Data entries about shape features
▬▬▬▬▬▬

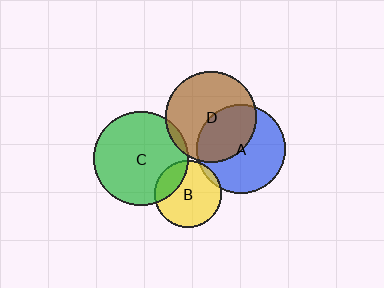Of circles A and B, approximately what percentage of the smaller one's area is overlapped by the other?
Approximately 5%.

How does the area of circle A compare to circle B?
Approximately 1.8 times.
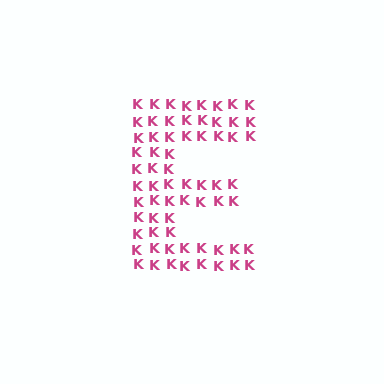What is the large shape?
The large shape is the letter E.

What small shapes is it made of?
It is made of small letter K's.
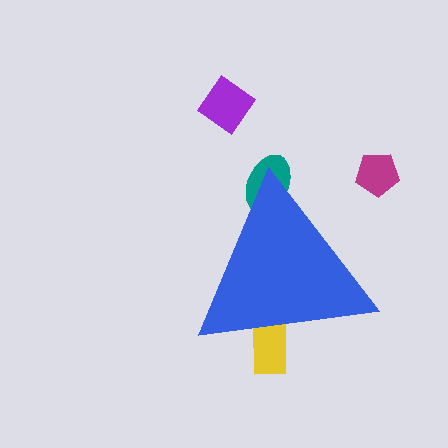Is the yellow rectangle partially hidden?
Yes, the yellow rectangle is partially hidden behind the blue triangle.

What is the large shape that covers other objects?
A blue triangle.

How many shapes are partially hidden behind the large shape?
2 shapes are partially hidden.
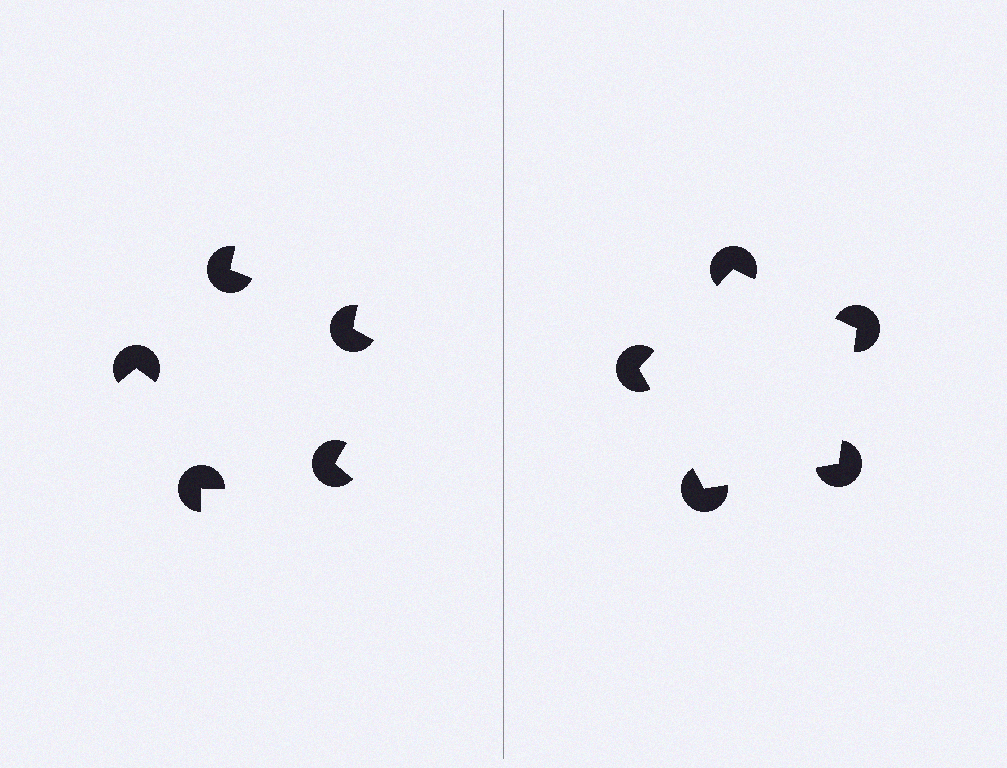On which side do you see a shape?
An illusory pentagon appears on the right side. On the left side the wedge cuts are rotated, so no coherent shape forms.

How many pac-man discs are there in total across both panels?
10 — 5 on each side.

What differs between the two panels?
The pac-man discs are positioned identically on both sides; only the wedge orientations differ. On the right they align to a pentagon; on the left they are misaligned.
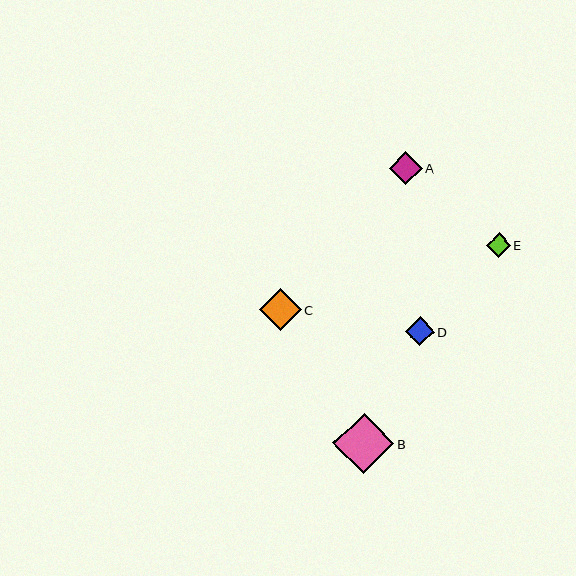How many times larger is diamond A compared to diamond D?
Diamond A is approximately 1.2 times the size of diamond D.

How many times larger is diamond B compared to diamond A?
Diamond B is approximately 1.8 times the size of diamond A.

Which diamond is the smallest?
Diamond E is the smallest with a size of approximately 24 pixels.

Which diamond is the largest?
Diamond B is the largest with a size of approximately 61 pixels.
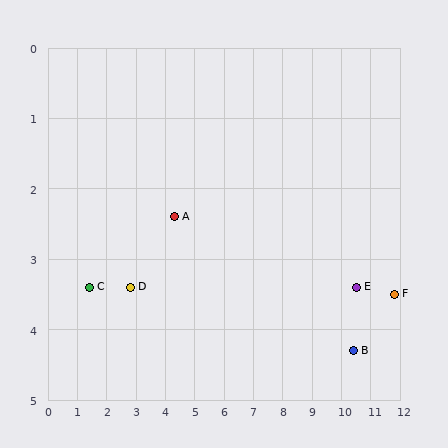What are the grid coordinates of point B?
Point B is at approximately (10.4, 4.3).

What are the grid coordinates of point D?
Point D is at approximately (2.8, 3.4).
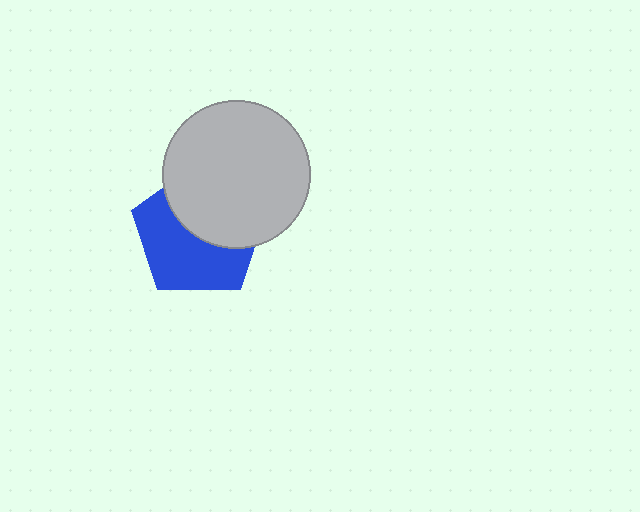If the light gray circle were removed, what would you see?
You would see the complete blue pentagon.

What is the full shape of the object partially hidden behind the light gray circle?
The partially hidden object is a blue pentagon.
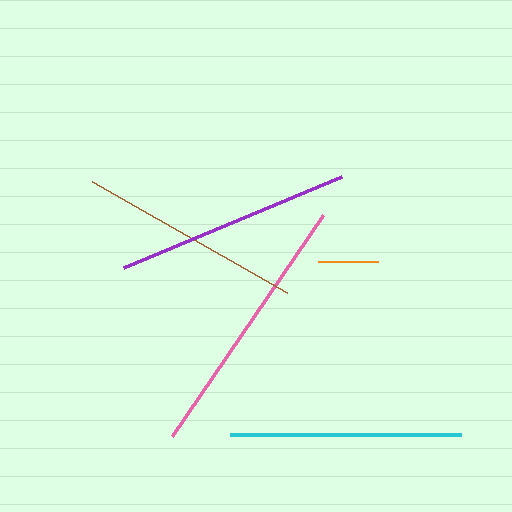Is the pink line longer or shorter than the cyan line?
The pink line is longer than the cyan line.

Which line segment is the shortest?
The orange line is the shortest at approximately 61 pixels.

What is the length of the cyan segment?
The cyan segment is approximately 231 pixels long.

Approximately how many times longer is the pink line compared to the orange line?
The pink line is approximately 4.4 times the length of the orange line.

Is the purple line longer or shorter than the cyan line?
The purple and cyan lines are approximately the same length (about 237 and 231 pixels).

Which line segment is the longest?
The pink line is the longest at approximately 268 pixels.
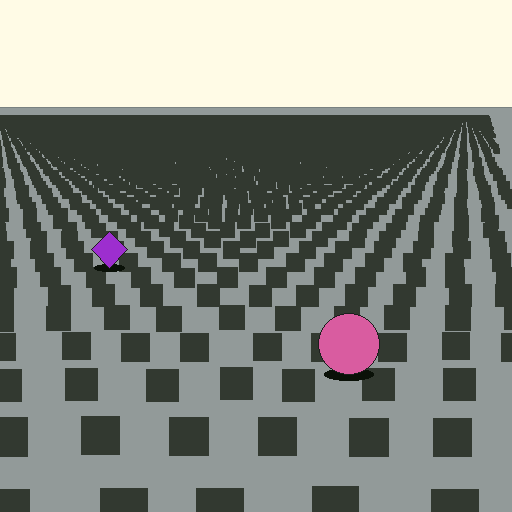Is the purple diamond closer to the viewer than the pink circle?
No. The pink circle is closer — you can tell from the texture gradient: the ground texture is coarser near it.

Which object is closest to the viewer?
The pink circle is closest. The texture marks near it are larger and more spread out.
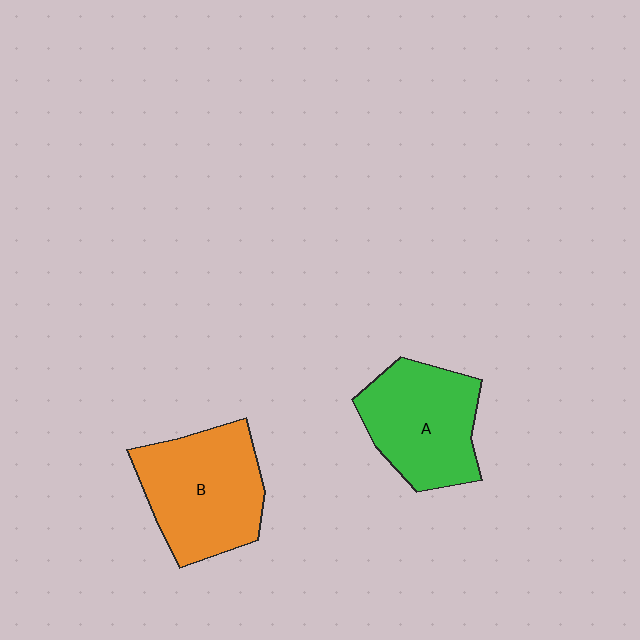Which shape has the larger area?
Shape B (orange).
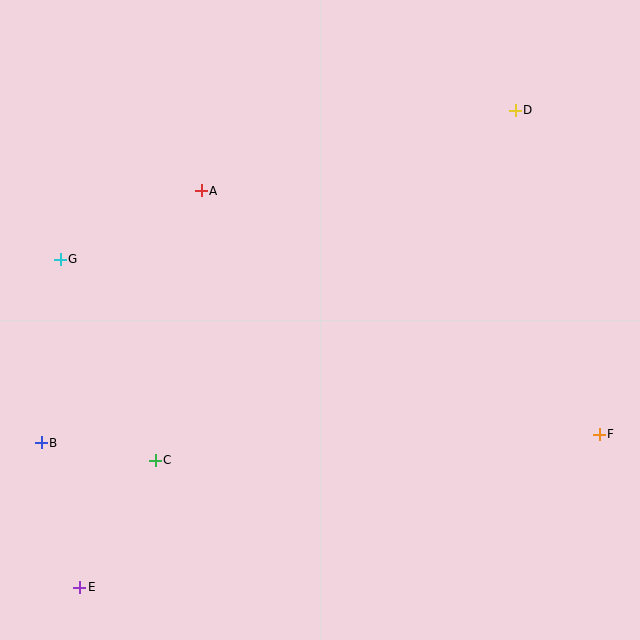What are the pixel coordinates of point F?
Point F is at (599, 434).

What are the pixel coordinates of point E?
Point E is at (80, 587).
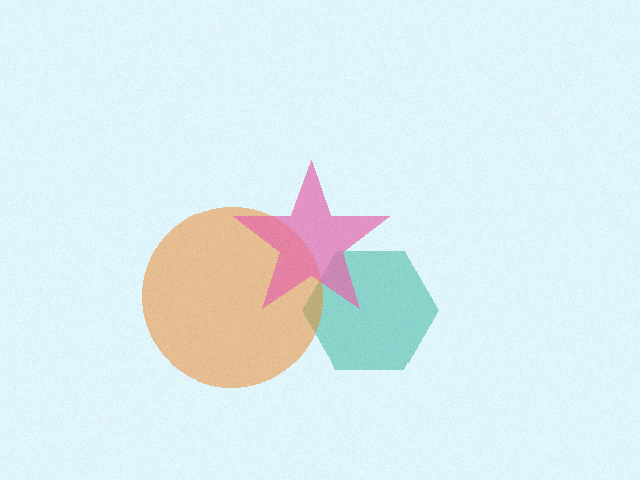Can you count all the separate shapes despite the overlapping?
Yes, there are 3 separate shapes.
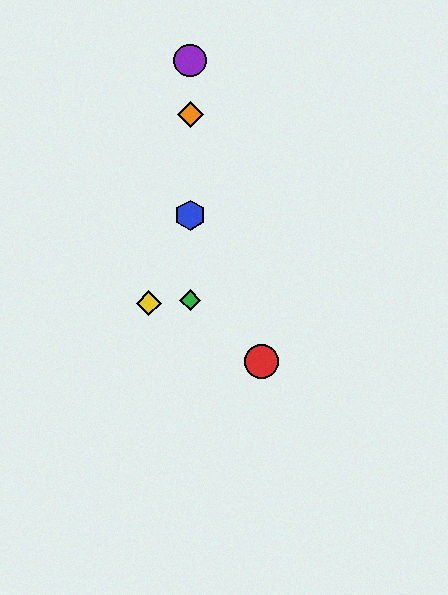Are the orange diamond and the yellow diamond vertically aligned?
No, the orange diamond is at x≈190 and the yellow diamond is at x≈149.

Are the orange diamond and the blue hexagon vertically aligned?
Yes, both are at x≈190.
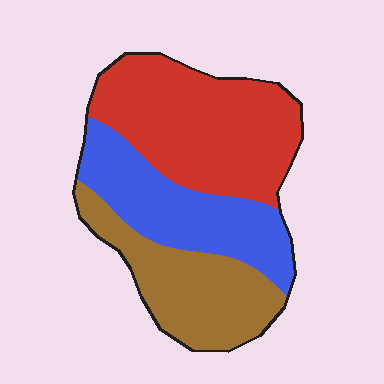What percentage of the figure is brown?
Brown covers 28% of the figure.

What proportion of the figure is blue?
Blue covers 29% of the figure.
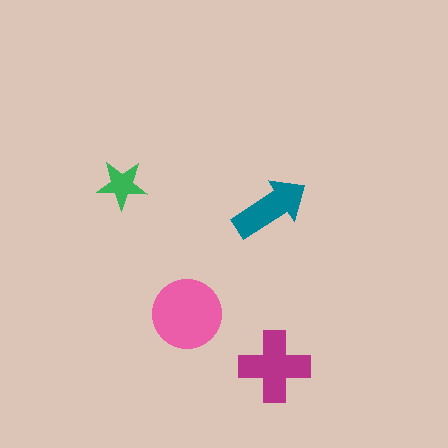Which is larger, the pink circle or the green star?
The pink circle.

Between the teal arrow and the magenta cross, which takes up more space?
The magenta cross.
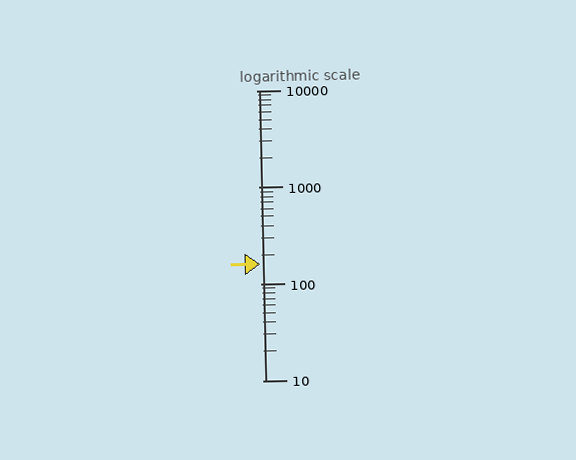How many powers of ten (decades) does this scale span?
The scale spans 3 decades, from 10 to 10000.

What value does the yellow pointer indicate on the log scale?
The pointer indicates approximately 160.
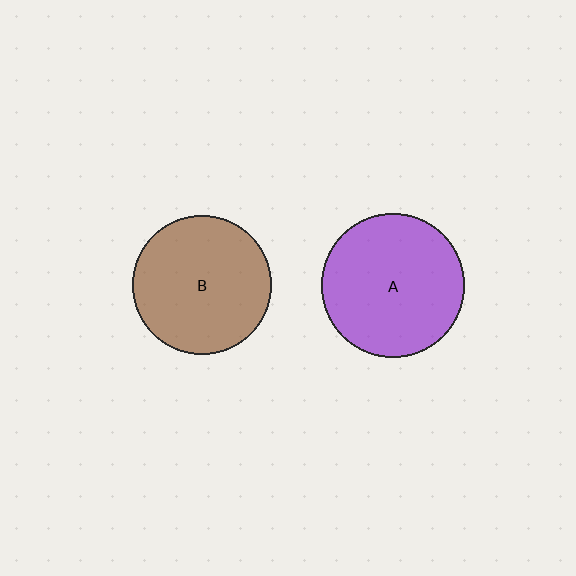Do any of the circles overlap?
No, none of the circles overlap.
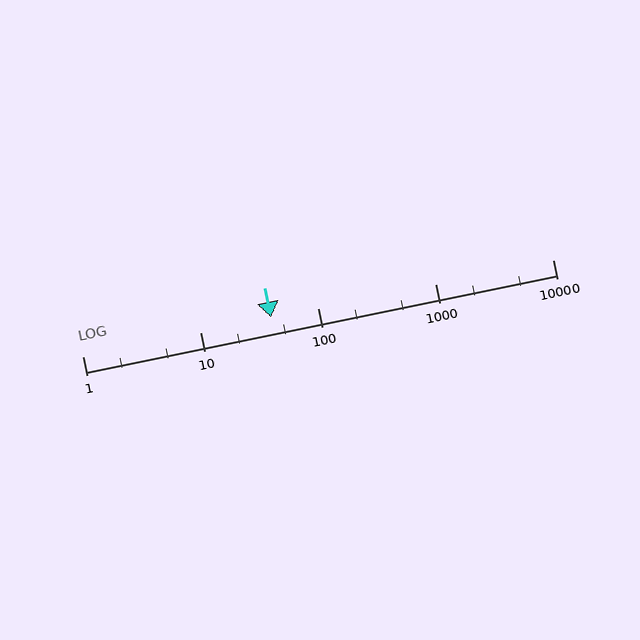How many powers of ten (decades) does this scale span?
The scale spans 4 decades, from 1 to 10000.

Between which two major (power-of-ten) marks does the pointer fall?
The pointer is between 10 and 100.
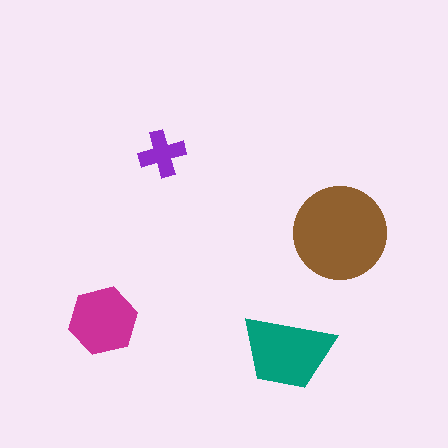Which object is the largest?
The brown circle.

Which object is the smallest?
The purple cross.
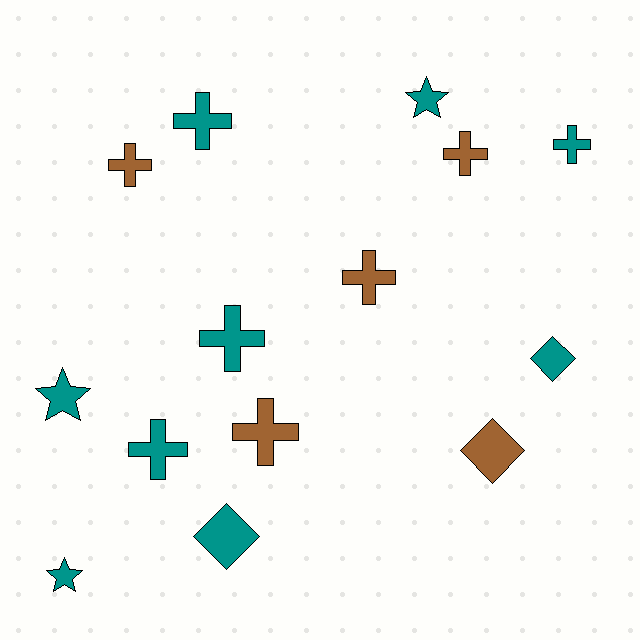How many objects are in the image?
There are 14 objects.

▬▬▬▬▬▬

Write the listing above out again exactly, dropping each image.

Of circles A and B, approximately what percentage of the smaller one's area is overlapped by the other?
Approximately 5%.

How does the area of circle A compare to circle B?
Approximately 1.8 times.
What is the large shape?
The large shape is the letter E.

What small shapes is it made of?
It is made of small letter K's.
Is the yellow rectangle partially hidden?
Yes, the yellow rectangle is partially hidden behind the blue triangle.

What is the large shape that covers other objects?
A blue triangle.

How many shapes are partially hidden behind the large shape?
2 shapes are partially hidden.
On which side do you see a shape?
An illusory pentagon appears on the right side. On the left side the wedge cuts are rotated, so no coherent shape forms.

How many pac-man discs are there in total across both panels?
10 — 5 on each side.

What differs between the two panels?
The pac-man discs are positioned identically on both sides; only the wedge orientations differ. On the right they align to a pentagon; on the left they are misaligned.
How many times larger is diamond A compared to diamond D?
Diamond A is approximately 1.2 times the size of diamond D.

How many times larger is diamond B compared to diamond A?
Diamond B is approximately 1.8 times the size of diamond A.

Which diamond is the smallest?
Diamond E is the smallest with a size of approximately 24 pixels.

Which diamond is the largest?
Diamond B is the largest with a size of approximately 61 pixels.
What are the grid coordinates of point B?
Point B is at approximately (10.4, 4.3).

What are the grid coordinates of point D?
Point D is at approximately (2.8, 3.4).
If the light gray circle were removed, what would you see?
You would see the complete blue pentagon.

What is the full shape of the object partially hidden behind the light gray circle?
The partially hidden object is a blue pentagon.
Is the pink line longer or shorter than the cyan line?
The pink line is longer than the cyan line.

Which line segment is the shortest?
The orange line is the shortest at approximately 61 pixels.

What is the length of the cyan segment?
The cyan segment is approximately 231 pixels long.

Approximately how many times longer is the pink line compared to the orange line?
The pink line is approximately 4.4 times the length of the orange line.

Is the purple line longer or shorter than the cyan line?
The purple and cyan lines are approximately the same length (about 237 and 231 pixels).

Which line segment is the longest?
The pink line is the longest at approximately 268 pixels.
Is the purple diamond closer to the viewer than the pink circle?
No. The pink circle is closer — you can tell from the texture gradient: the ground texture is coarser near it.

Which object is closest to the viewer?
The pink circle is closest. The texture marks near it are larger and more spread out.
Which shape has the larger area?
Shape B (orange).
What are the pixel coordinates of point F?
Point F is at (599, 434).

What are the pixel coordinates of point E?
Point E is at (80, 587).
Can you count all the separate shapes despite the overlapping?
Yes, there are 3 separate shapes.
Are the orange diamond and the yellow diamond vertically aligned?
No, the orange diamond is at x≈190 and the yellow diamond is at x≈149.

Are the orange diamond and the blue hexagon vertically aligned?
Yes, both are at x≈190.
What percentage of the figure is brown?
Brown covers 28% of the figure.

What proportion of the figure is blue?
Blue covers 29% of the figure.
Which is larger, the pink circle or the green star?
The pink circle.

Between the teal arrow and the magenta cross, which takes up more space?
The magenta cross.
How many powers of ten (decades) does this scale span?
The scale spans 3 decades, from 10 to 10000.

What value does the yellow pointer indicate on the log scale?
The pointer indicates approximately 160.
Do any of the circles overlap?
No, none of the circles overlap.
How many powers of ten (decades) does this scale span?
The scale spans 4 decades, from 1 to 10000.

Between which two major (power-of-ten) marks does the pointer fall?
The pointer is between 10 and 100.
Which object is the largest?
The brown circle.

Which object is the smallest?
The purple cross.
How many objects are in the image?
There are 14 objects.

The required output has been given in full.